WHAT THE EXERCISE ASKS — Reproduce exactly the lines of the material beneath, from the line that contains "How many objects overlap with the teal star?" to the line that contains "Is the brown star partially hidden?", both included, and no other lines.

RECORDS —
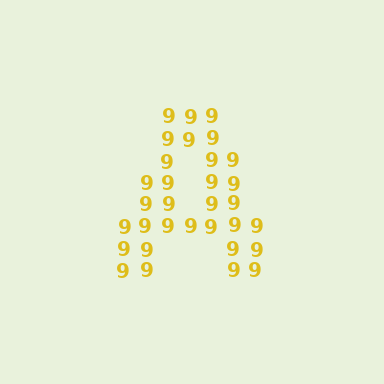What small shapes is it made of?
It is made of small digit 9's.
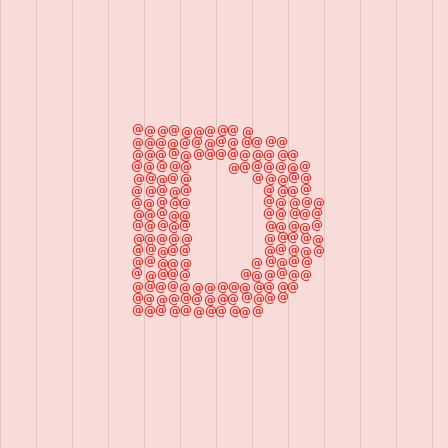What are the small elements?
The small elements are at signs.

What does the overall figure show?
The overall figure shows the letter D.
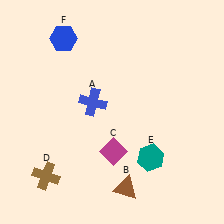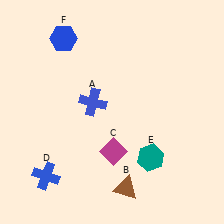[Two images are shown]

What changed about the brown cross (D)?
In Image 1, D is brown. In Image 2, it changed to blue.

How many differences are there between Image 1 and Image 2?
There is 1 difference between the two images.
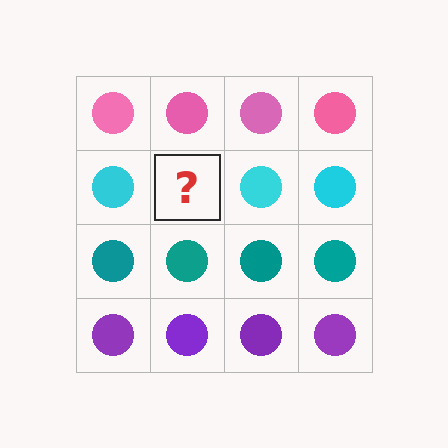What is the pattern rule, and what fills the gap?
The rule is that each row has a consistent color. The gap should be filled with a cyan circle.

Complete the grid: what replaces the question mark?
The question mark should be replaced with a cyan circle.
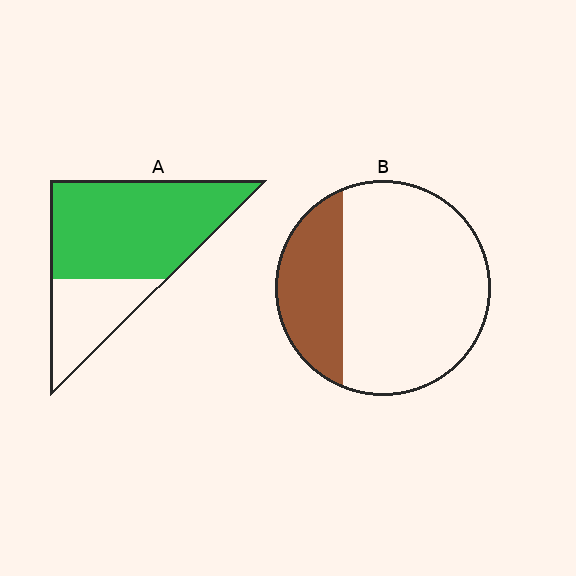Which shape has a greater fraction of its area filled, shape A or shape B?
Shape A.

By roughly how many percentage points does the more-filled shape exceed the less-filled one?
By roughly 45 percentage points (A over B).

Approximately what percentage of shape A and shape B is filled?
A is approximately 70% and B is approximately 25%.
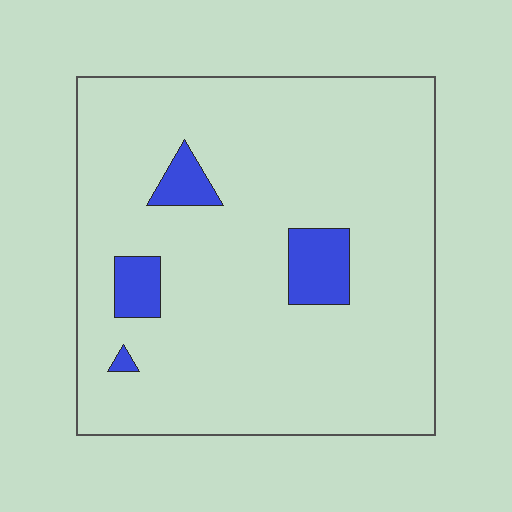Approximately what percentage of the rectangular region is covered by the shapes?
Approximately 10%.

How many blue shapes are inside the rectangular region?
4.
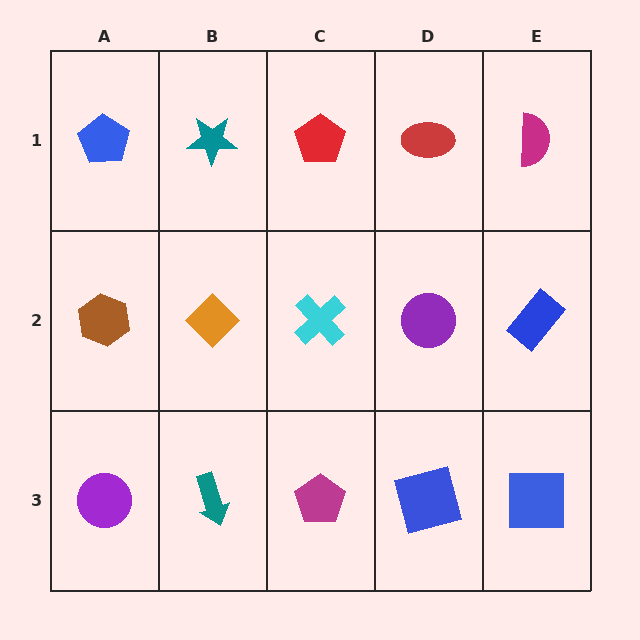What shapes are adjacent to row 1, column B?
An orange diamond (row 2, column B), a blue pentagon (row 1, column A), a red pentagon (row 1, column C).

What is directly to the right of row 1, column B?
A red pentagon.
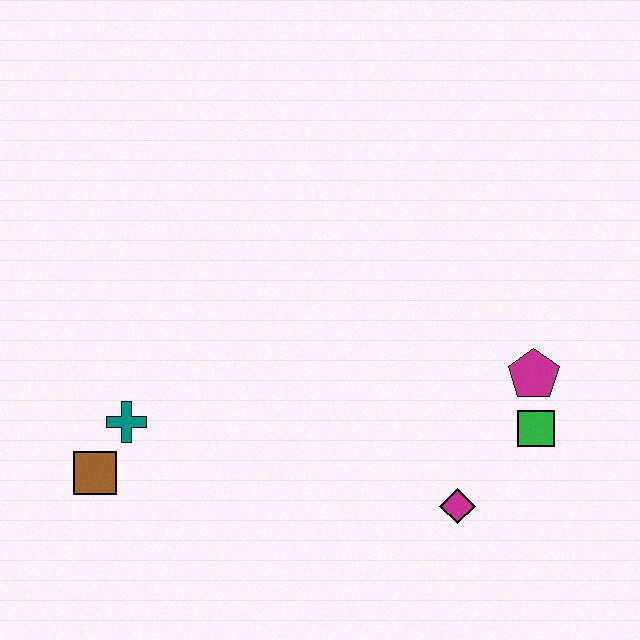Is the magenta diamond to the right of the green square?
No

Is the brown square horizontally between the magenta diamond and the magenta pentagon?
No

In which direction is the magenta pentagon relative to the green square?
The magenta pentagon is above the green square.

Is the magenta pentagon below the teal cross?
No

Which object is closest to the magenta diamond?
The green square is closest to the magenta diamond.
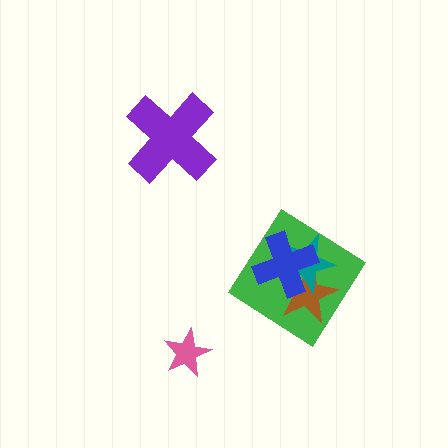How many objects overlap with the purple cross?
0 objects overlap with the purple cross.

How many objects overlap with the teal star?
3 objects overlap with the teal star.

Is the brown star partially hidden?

---

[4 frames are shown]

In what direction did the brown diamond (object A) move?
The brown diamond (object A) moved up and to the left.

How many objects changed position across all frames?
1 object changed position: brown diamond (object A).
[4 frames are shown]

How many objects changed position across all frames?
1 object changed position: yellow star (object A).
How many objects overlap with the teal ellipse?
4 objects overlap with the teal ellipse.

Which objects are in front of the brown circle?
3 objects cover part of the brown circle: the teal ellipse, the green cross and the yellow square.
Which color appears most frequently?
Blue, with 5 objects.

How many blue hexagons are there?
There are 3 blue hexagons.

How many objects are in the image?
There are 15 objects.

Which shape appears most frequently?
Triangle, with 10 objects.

---

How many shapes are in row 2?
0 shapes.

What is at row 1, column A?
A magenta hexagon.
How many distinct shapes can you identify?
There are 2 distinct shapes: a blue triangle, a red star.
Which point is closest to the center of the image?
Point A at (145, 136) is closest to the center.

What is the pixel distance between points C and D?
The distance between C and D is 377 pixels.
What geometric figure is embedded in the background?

ANSWER TO THE EXERCISE —
How many objects overlap with the teal star?
3 objects overlap with the teal star.

Is the brown star partially hidden?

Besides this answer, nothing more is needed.